■ Work to complete: Leave out the images and set down the records below exactly.
--- Information provided ---
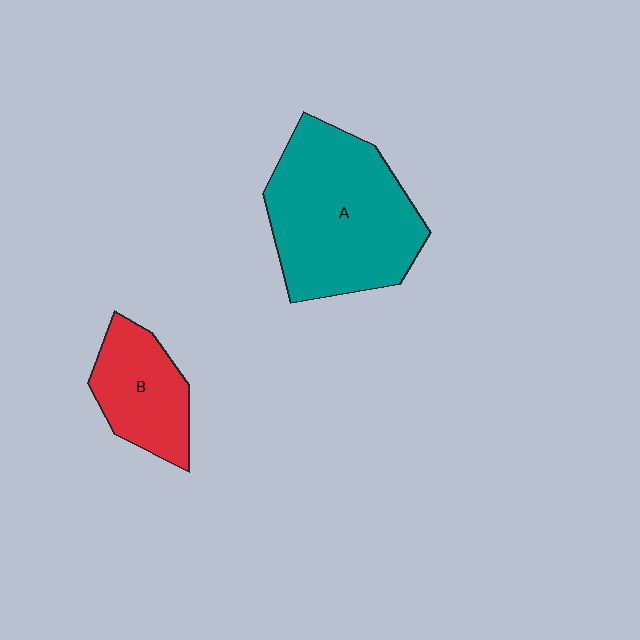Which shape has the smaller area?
Shape B (red).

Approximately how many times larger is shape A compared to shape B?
Approximately 2.1 times.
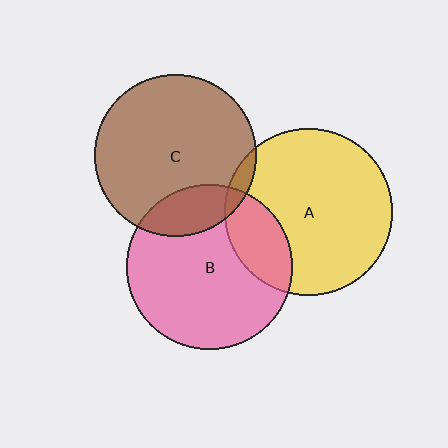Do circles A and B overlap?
Yes.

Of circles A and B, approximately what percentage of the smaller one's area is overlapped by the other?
Approximately 20%.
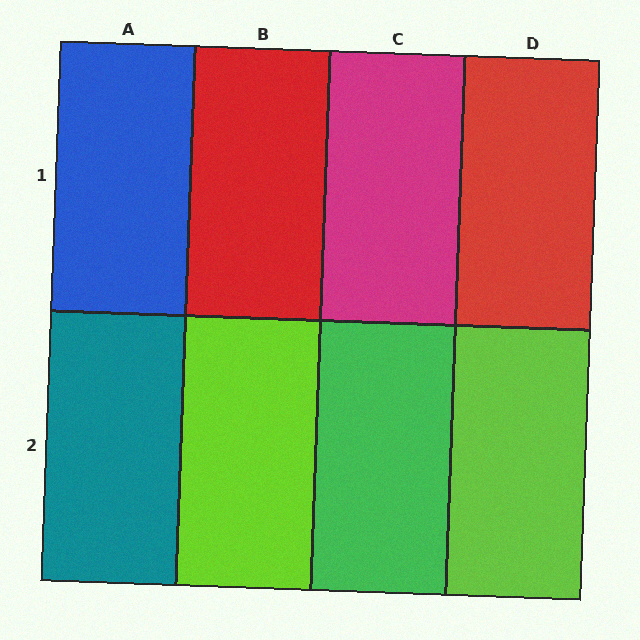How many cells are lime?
2 cells are lime.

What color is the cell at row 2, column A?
Teal.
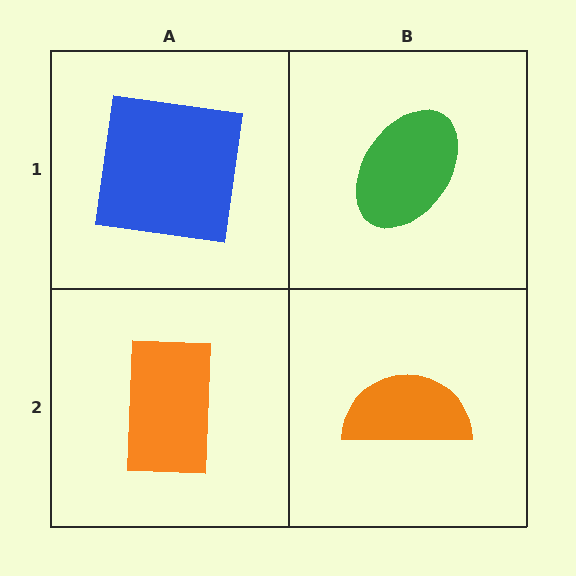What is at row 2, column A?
An orange rectangle.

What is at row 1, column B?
A green ellipse.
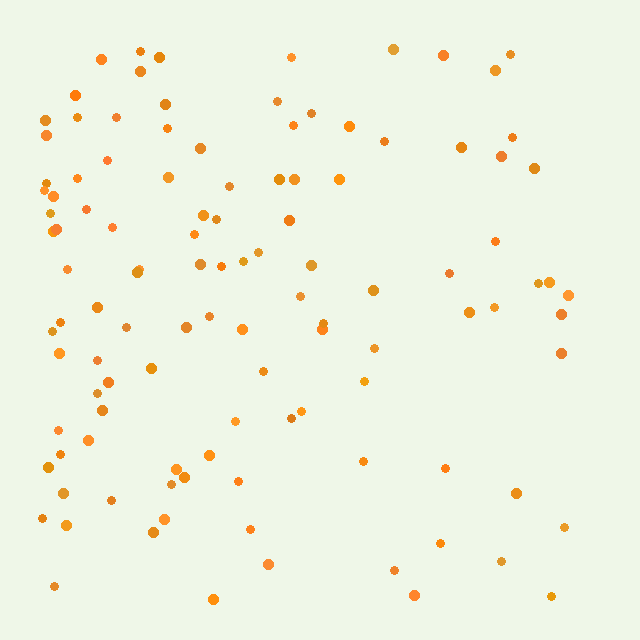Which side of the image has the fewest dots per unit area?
The right.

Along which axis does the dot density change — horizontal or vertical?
Horizontal.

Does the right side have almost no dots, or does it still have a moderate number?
Still a moderate number, just noticeably fewer than the left.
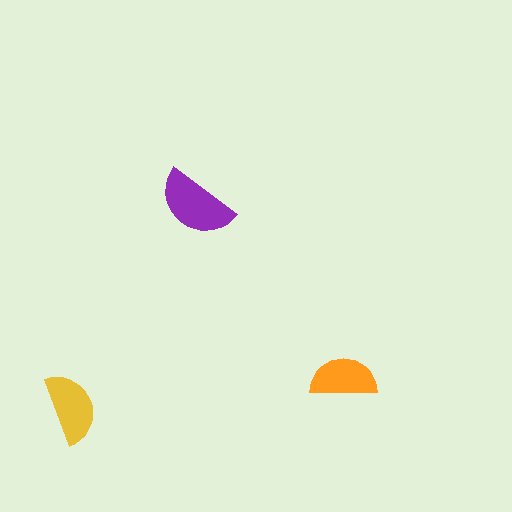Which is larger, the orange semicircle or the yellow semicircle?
The yellow one.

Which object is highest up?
The purple semicircle is topmost.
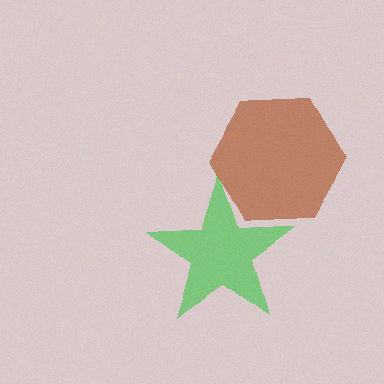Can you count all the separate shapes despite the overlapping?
Yes, there are 2 separate shapes.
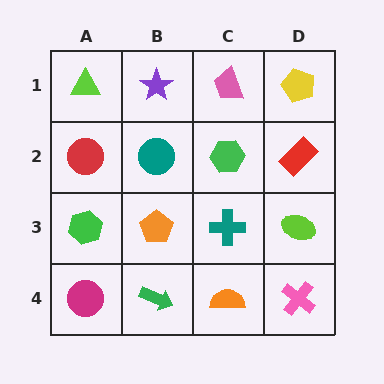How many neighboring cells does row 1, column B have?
3.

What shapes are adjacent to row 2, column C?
A pink trapezoid (row 1, column C), a teal cross (row 3, column C), a teal circle (row 2, column B), a red rectangle (row 2, column D).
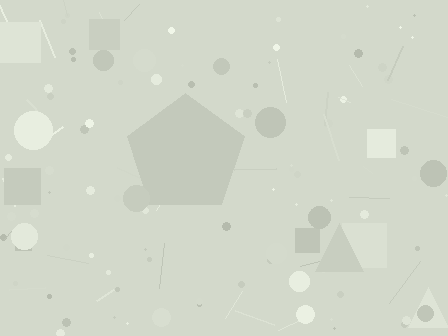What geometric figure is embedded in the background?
---
■ Final answer:
Which shape has the smaller area?
Shape B (red).

Approximately how many times larger is shape A compared to shape B?
Approximately 2.1 times.
Do circles A and B overlap?
Yes.

Of circles A and B, approximately what percentage of the smaller one's area is overlapped by the other?
Approximately 20%.
How many cells are lime?
2 cells are lime.

What color is the cell at row 2, column A?
Teal.
What is at row 2, column A?
An orange rectangle.

What is at row 1, column B?
A green ellipse.
Which side of the image has the fewest dots per unit area?
The right.

Along which axis does the dot density change — horizontal or vertical?
Horizontal.

Does the right side have almost no dots, or does it still have a moderate number?
Still a moderate number, just noticeably fewer than the left.
Which is larger, the orange semicircle or the yellow semicircle?
The yellow one.

Which object is highest up?
The purple semicircle is topmost.
Can you count all the separate shapes despite the overlapping?
Yes, there are 2 separate shapes.
How many neighboring cells does row 1, column B have?
3.

What shapes are adjacent to row 2, column C?
A pink trapezoid (row 1, column C), a teal cross (row 3, column C), a teal circle (row 2, column B), a red rectangle (row 2, column D).
What geometric figure is embedded in the background?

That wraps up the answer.